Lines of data
++++
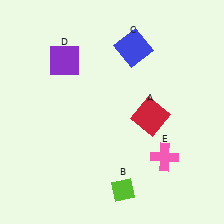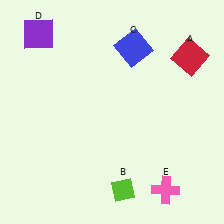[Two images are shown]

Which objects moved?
The objects that moved are: the red diamond (A), the purple square (D), the pink cross (E).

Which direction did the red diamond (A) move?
The red diamond (A) moved up and to the right.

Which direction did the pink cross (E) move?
The pink cross (E) moved down.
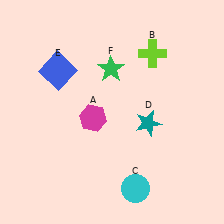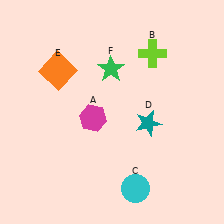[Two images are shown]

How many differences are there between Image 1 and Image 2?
There is 1 difference between the two images.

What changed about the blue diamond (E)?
In Image 1, E is blue. In Image 2, it changed to orange.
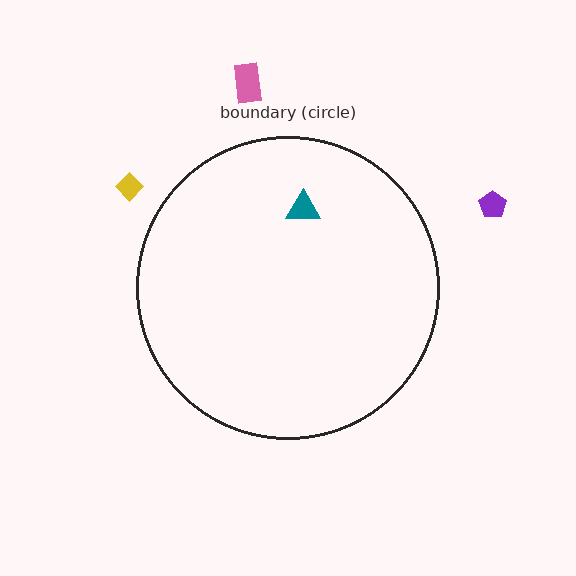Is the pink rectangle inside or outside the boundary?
Outside.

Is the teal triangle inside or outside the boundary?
Inside.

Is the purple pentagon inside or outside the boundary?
Outside.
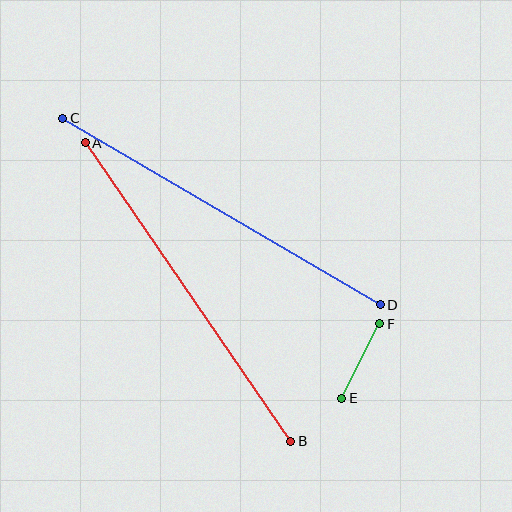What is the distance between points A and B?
The distance is approximately 363 pixels.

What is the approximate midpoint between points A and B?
The midpoint is at approximately (188, 292) pixels.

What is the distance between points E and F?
The distance is approximately 84 pixels.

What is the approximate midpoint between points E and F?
The midpoint is at approximately (361, 361) pixels.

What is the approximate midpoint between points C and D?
The midpoint is at approximately (222, 212) pixels.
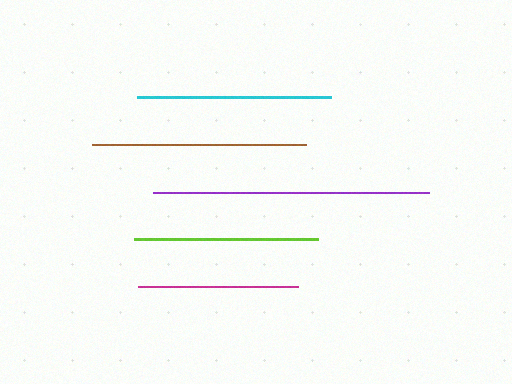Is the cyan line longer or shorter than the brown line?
The brown line is longer than the cyan line.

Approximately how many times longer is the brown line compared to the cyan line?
The brown line is approximately 1.1 times the length of the cyan line.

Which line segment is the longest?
The purple line is the longest at approximately 277 pixels.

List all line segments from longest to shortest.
From longest to shortest: purple, brown, cyan and lime (about equal), magenta.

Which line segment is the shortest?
The magenta line is the shortest at approximately 160 pixels.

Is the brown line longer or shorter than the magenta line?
The brown line is longer than the magenta line.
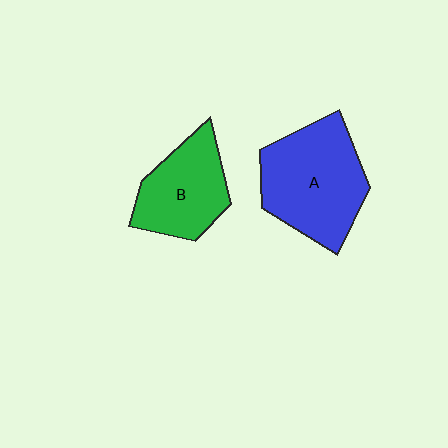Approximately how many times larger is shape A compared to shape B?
Approximately 1.4 times.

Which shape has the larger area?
Shape A (blue).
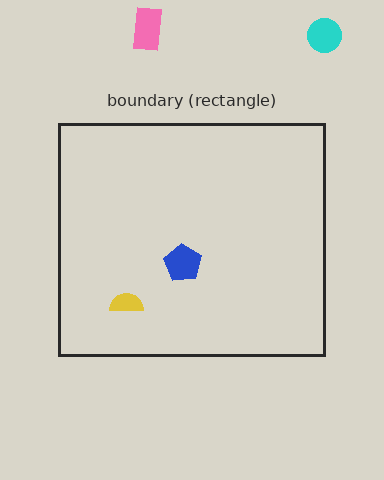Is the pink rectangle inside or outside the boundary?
Outside.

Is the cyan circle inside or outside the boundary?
Outside.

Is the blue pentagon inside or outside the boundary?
Inside.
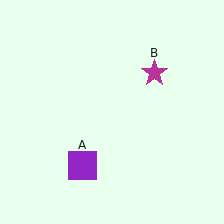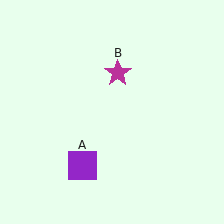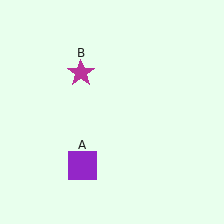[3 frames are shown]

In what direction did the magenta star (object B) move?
The magenta star (object B) moved left.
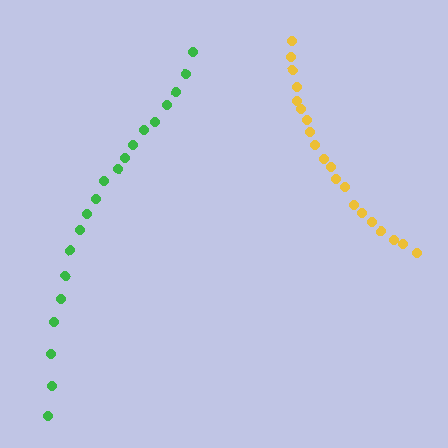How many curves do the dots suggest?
There are 2 distinct paths.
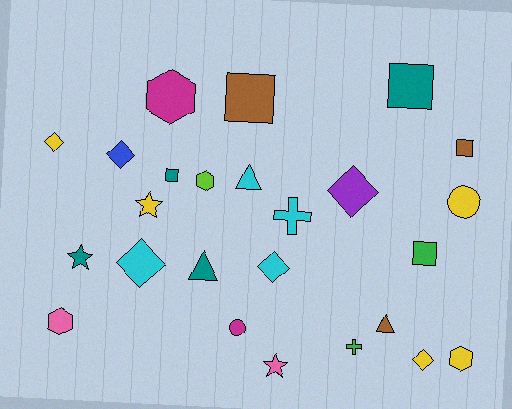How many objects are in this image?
There are 25 objects.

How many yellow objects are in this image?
There are 5 yellow objects.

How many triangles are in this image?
There are 3 triangles.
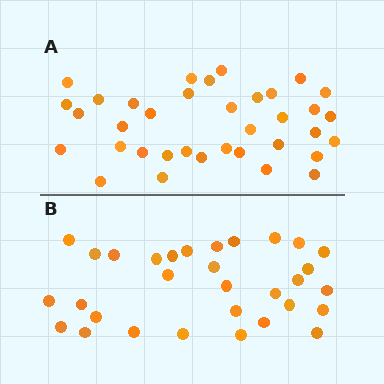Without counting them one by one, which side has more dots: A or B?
Region A (the top region) has more dots.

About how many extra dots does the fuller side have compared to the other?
Region A has about 5 more dots than region B.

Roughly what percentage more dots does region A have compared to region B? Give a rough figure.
++++
- **Problem to solve**: Leave out all images, then reproduce the entries above exactly.

- **Final answer**:
[Two images are shown]

Which objects moved?
The objects that moved are: the red diamond (A), the purple square (D), the pink cross (E).

Which direction did the red diamond (A) move?
The red diamond (A) moved up and to the right.

Which direction did the pink cross (E) move?
The pink cross (E) moved down.
[Two images are shown]

How many differences are there between Image 1 and Image 2?
There is 1 difference between the two images.

What changed about the blue diamond (E)?
In Image 1, E is blue. In Image 2, it changed to orange.
Is the pink rectangle inside or outside the boundary?
Outside.

Is the teal triangle inside or outside the boundary?
Inside.

Is the purple pentagon inside or outside the boundary?
Outside.
What is the distance between points A and B?
The distance is approximately 363 pixels.

What is the approximate midpoint between points A and B?
The midpoint is at approximately (188, 292) pixels.

What is the distance between points E and F?
The distance is approximately 84 pixels.

What is the approximate midpoint between points E and F?
The midpoint is at approximately (361, 361) pixels.

What is the approximate midpoint between points C and D?
The midpoint is at approximately (222, 212) pixels.
Is the cyan line longer or shorter than the brown line?
The brown line is longer than the cyan line.

Approximately how many times longer is the brown line compared to the cyan line?
The brown line is approximately 1.1 times the length of the cyan line.

Which line segment is the longest?
The purple line is the longest at approximately 277 pixels.

List all line segments from longest to shortest.
From longest to shortest: purple, brown, cyan and lime (about equal), magenta.

Which line segment is the shortest?
The magenta line is the shortest at approximately 160 pixels.

Is the brown line longer or shorter than the magenta line?
The brown line is longer than the magenta line.
Approximately how many times larger is shape A compared to shape B?
Approximately 1.4 times.

Which shape has the larger area?
Shape A (blue).
Is the pink rectangle inside or outside the boundary?
Outside.

Is the cyan circle inside or outside the boundary?
Outside.

Is the blue pentagon inside or outside the boundary?
Inside.
[3 frames are shown]

In what direction did the magenta star (object B) move?
The magenta star (object B) moved left.
How many curves do the dots suggest?
There are 2 distinct paths.
How many objects are in this image?
There are 25 objects.

How many yellow objects are in this image?
There are 5 yellow objects.

How many triangles are in this image?
There are 3 triangles.
Without counting them one by one, which side has more dots: A or B?
Region A (the top region) has more dots.

About how many extra dots does the fuller side have compared to the other?
Region A has about 5 more dots than region B.

Roughly what percentage more dots does region A have compared to region B? Give a rough figure.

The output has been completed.